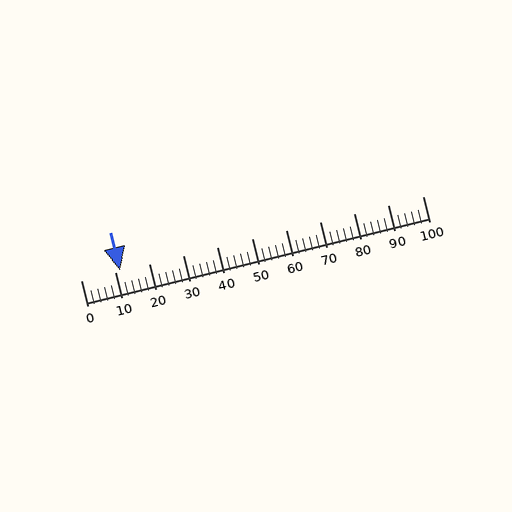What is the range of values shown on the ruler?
The ruler shows values from 0 to 100.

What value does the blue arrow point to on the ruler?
The blue arrow points to approximately 12.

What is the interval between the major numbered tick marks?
The major tick marks are spaced 10 units apart.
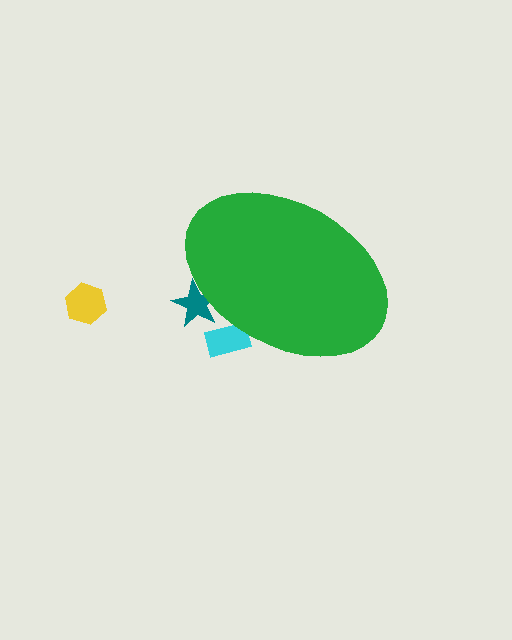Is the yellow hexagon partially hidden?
No, the yellow hexagon is fully visible.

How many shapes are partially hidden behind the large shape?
2 shapes are partially hidden.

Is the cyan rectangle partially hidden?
Yes, the cyan rectangle is partially hidden behind the green ellipse.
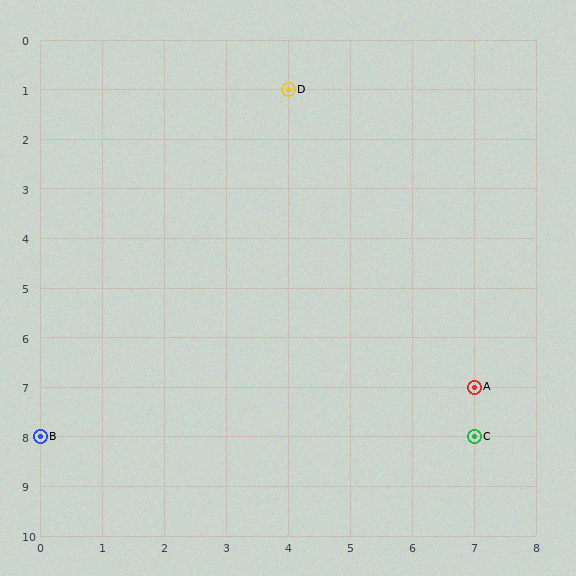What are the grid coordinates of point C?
Point C is at grid coordinates (7, 8).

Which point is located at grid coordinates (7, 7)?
Point A is at (7, 7).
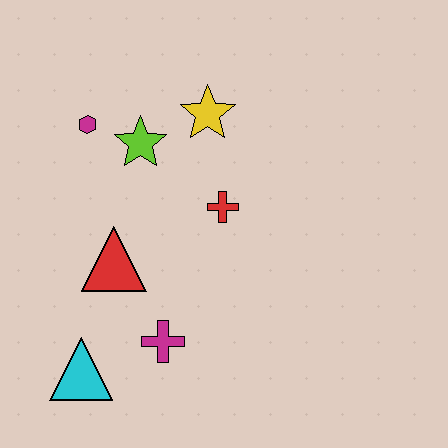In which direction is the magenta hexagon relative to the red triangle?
The magenta hexagon is above the red triangle.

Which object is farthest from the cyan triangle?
The yellow star is farthest from the cyan triangle.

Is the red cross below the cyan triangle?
No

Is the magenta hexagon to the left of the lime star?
Yes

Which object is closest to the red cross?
The yellow star is closest to the red cross.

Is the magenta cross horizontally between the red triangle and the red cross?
Yes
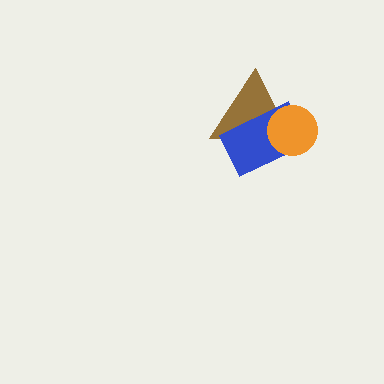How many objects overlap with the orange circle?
2 objects overlap with the orange circle.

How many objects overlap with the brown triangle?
2 objects overlap with the brown triangle.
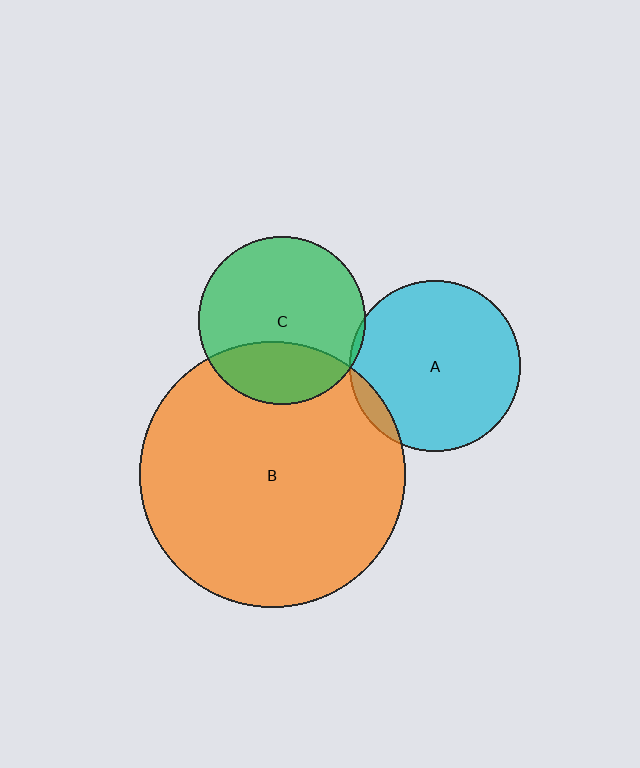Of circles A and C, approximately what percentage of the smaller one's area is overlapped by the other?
Approximately 5%.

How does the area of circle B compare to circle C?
Approximately 2.5 times.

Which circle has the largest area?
Circle B (orange).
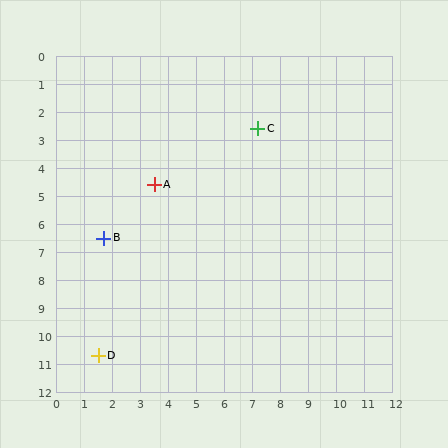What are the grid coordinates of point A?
Point A is at approximately (3.5, 4.6).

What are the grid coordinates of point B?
Point B is at approximately (1.7, 6.5).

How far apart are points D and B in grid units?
Points D and B are about 4.2 grid units apart.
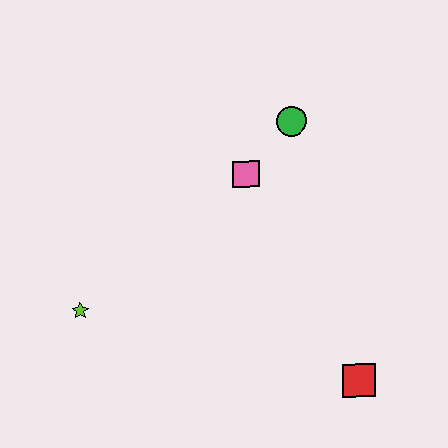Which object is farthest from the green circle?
The lime star is farthest from the green circle.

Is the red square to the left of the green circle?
No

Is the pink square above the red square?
Yes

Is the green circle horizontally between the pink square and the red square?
Yes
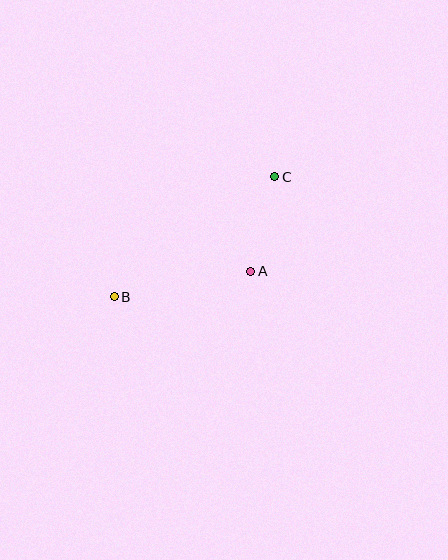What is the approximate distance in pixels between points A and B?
The distance between A and B is approximately 139 pixels.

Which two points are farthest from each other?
Points B and C are farthest from each other.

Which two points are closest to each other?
Points A and C are closest to each other.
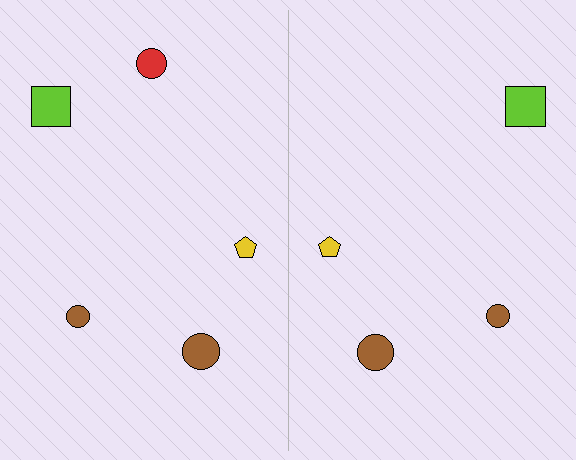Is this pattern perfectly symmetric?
No, the pattern is not perfectly symmetric. A red circle is missing from the right side.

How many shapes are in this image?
There are 9 shapes in this image.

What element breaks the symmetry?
A red circle is missing from the right side.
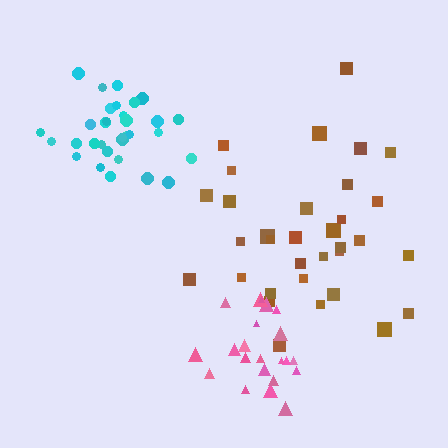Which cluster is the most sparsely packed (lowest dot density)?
Brown.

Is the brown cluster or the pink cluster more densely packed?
Pink.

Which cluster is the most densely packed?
Cyan.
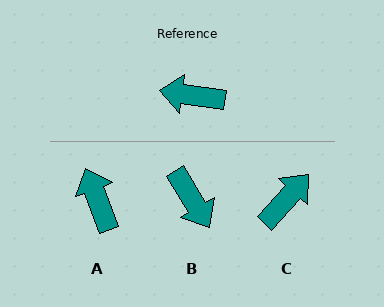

● ● ● ●

:: Request ::
Extract the text of all the records above verbatim, excluding pictures.

:: Task output ::
What is the range of values shown on the ruler?
The ruler shows values from 0 to 100.

What value does the blue arrow point to on the ruler?
The blue arrow points to approximately 12.

What is the interval between the major numbered tick marks?
The major tick marks are spaced 10 units apart.
Is the yellow hexagon partially hidden?
No, the yellow hexagon is fully visible.

How many shapes are partially hidden behind the large shape?
2 shapes are partially hidden.

Is the cyan rectangle partially hidden?
Yes, the cyan rectangle is partially hidden behind the green ellipse.
What are the grid coordinates of point C?
Point C is at grid coordinates (7, 8).

Which point is located at grid coordinates (7, 7)?
Point A is at (7, 7).
In which direction is the magenta hexagon relative to the red triangle?
The magenta hexagon is above the red triangle.

Which object is farthest from the cyan triangle?
The yellow star is farthest from the cyan triangle.

Is the red cross below the cyan triangle?
No

Is the magenta hexagon to the left of the lime star?
Yes

Which object is closest to the red cross?
The yellow star is closest to the red cross.

Is the magenta cross horizontally between the red triangle and the red cross?
Yes
How many objects overlap with the orange circle?
2 objects overlap with the orange circle.

How many objects overlap with the brown triangle?
2 objects overlap with the brown triangle.
Of circles A and C, approximately what percentage of the smaller one's area is overlapped by the other?
Approximately 5%.

How does the area of circle B compare to circle C?
Approximately 2.5 times.

Which circle has the largest area?
Circle B (orange).
What are the grid coordinates of point A?
Point A is at approximately (3.5, 4.6).

What are the grid coordinates of point B?
Point B is at approximately (1.7, 6.5).

How far apart are points D and B in grid units?
Points D and B are about 4.2 grid units apart.
Which object is farthest from the green circle?
The lime star is farthest from the green circle.

Is the red square to the left of the green circle?
No

Is the pink square above the red square?
Yes

Is the green circle horizontally between the pink square and the red square?
Yes
What is the approximate distance in pixels between points A and B?
The distance between A and B is approximately 139 pixels.

Which two points are farthest from each other?
Points B and C are farthest from each other.

Which two points are closest to each other?
Points A and C are closest to each other.
Is this pattern perfectly symmetric?
No, the pattern is not perfectly symmetric. A red circle is missing from the right side.

How many shapes are in this image?
There are 9 shapes in this image.

What element breaks the symmetry?
A red circle is missing from the right side.
Which cluster is the most sparsely packed (lowest dot density)?
Brown.

Is the brown cluster or the pink cluster more densely packed?
Pink.

Which cluster is the most densely packed?
Cyan.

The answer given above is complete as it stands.